Exactly as they appear, output all of the records. Skip any images.
━━━
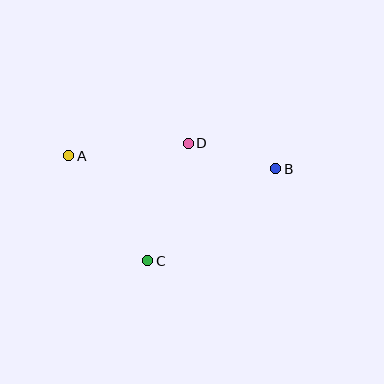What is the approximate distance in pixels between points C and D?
The distance between C and D is approximately 124 pixels.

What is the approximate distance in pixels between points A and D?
The distance between A and D is approximately 120 pixels.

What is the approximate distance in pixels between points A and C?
The distance between A and C is approximately 131 pixels.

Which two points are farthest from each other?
Points A and B are farthest from each other.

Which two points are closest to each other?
Points B and D are closest to each other.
━━━
(Written solution)
What is the approximate distance in pixels between points C and D?
The distance between C and D is approximately 124 pixels.

What is the approximate distance in pixels between points A and D?
The distance between A and D is approximately 120 pixels.

What is the approximate distance in pixels between points A and C?
The distance between A and C is approximately 131 pixels.

Which two points are farthest from each other?
Points A and B are farthest from each other.

Which two points are closest to each other?
Points B and D are closest to each other.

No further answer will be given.